Find, in the records below, the line that contains "What is the pattern" and the line that contains "What shapes are". Copy those two lines and everything between them exactly, but not the pictures.

+-------+

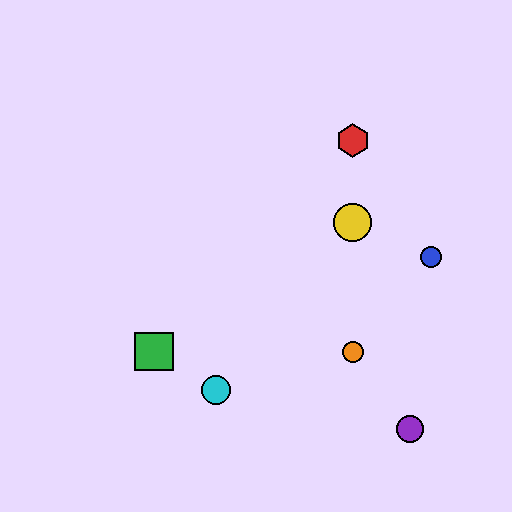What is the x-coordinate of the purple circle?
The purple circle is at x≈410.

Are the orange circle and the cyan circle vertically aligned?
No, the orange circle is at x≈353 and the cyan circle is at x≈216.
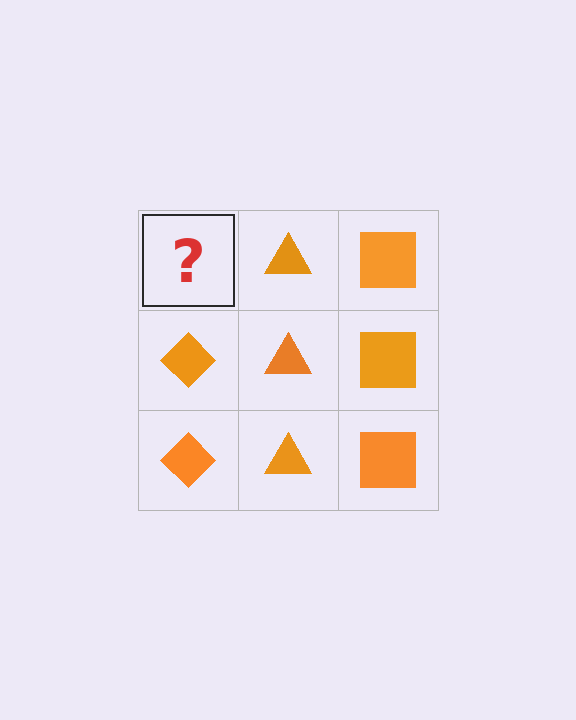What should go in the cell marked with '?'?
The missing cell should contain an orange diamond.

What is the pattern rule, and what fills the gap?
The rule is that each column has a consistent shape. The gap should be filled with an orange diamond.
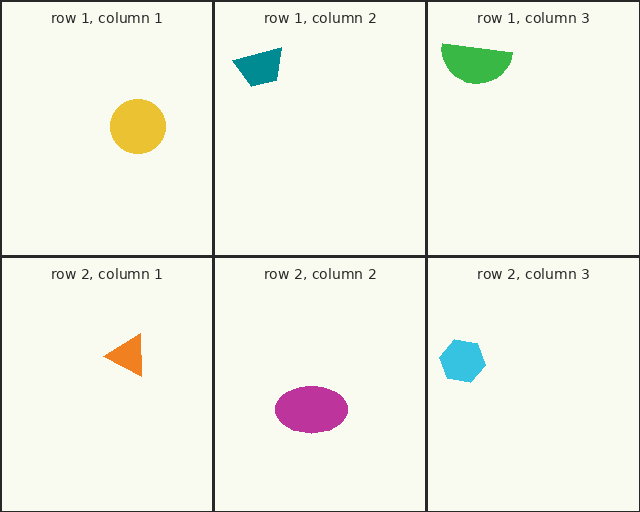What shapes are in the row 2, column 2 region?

+-------+

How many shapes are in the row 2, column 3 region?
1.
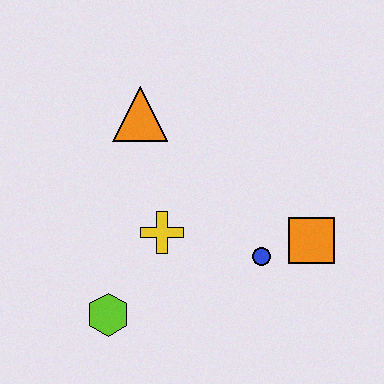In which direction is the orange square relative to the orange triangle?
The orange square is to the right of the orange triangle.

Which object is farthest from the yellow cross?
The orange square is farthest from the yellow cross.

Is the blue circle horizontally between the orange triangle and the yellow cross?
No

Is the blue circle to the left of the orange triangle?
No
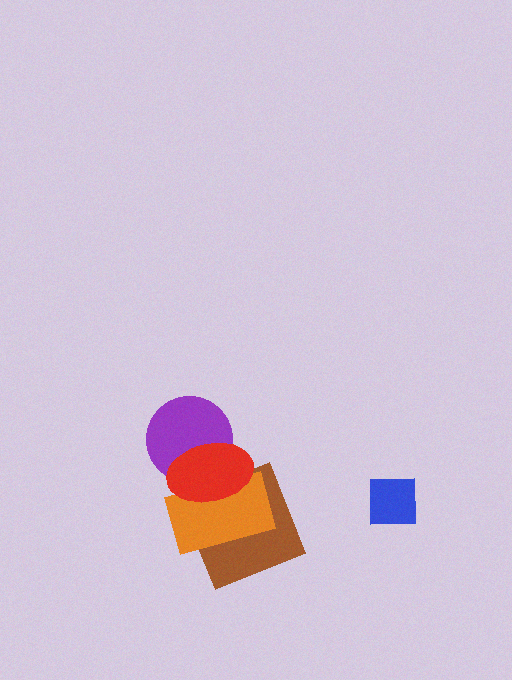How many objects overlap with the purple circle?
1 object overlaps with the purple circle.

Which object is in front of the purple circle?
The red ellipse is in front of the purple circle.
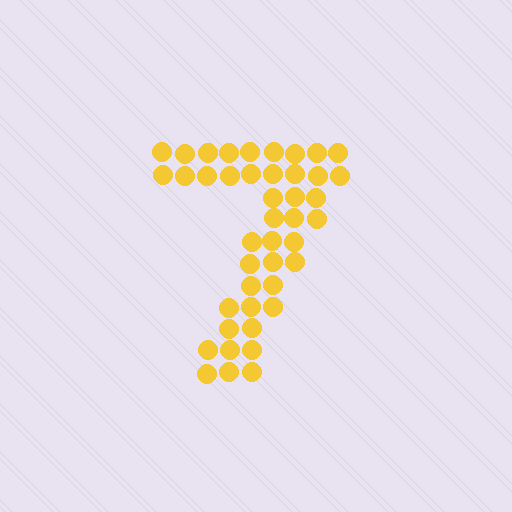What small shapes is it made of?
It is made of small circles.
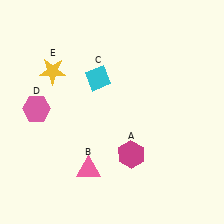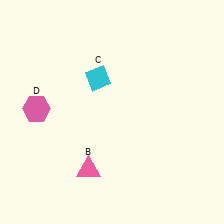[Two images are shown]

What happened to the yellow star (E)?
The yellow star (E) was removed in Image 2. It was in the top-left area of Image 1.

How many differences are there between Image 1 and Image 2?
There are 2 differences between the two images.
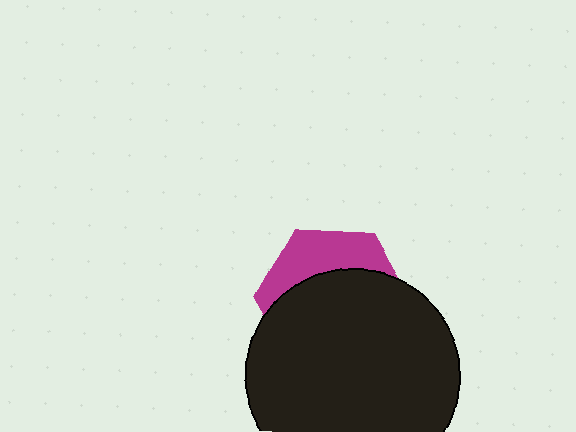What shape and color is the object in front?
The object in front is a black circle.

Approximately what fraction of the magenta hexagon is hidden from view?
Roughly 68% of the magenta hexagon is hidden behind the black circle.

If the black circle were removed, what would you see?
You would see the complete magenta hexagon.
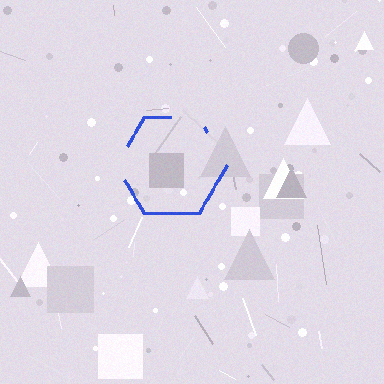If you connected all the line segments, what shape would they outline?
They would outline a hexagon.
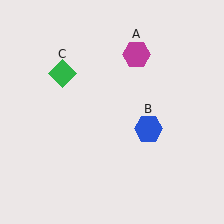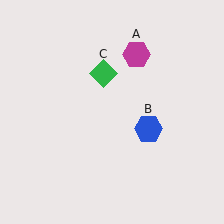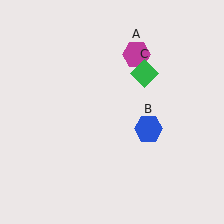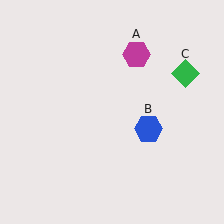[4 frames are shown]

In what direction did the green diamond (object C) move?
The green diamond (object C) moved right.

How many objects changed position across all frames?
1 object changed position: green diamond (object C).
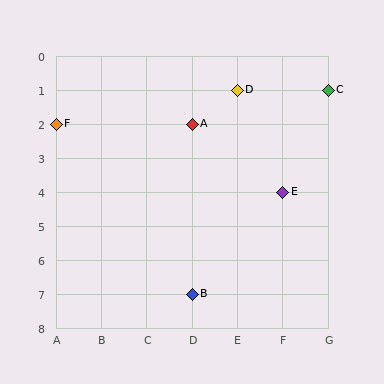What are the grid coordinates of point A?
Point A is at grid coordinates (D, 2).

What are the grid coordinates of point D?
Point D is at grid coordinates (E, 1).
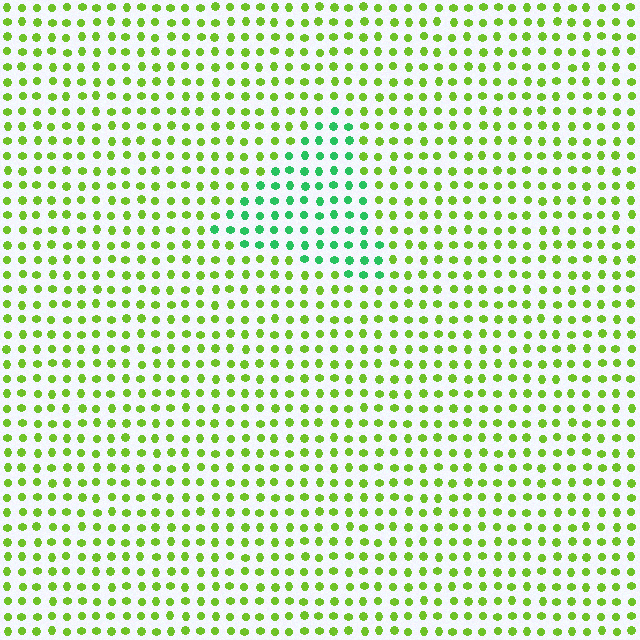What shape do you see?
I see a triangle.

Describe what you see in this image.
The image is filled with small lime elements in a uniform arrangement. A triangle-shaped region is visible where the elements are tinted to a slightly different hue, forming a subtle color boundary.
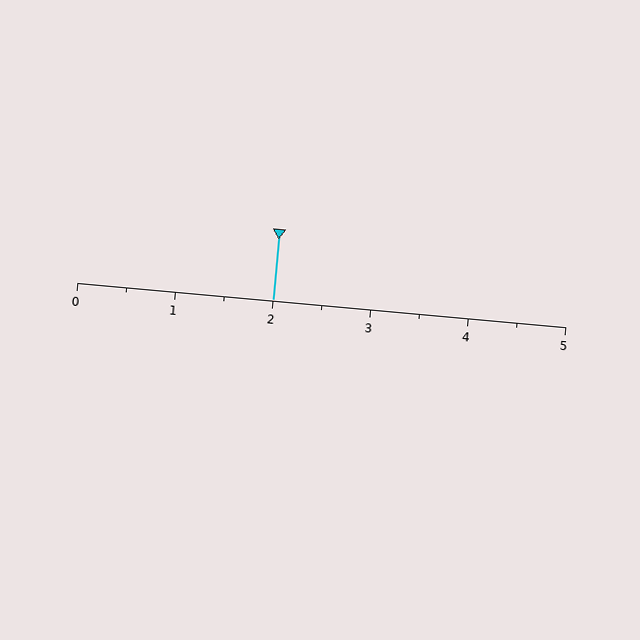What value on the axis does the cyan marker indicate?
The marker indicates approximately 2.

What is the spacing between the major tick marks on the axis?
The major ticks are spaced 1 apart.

+-------+

**OUTPUT FOR THIS TASK:**
What is the pattern rule, and what fills the gap?
The rule is that each column has a consistent shape. The gap should be filled with an orange diamond.
What shapes are in the row 2, column 2 region?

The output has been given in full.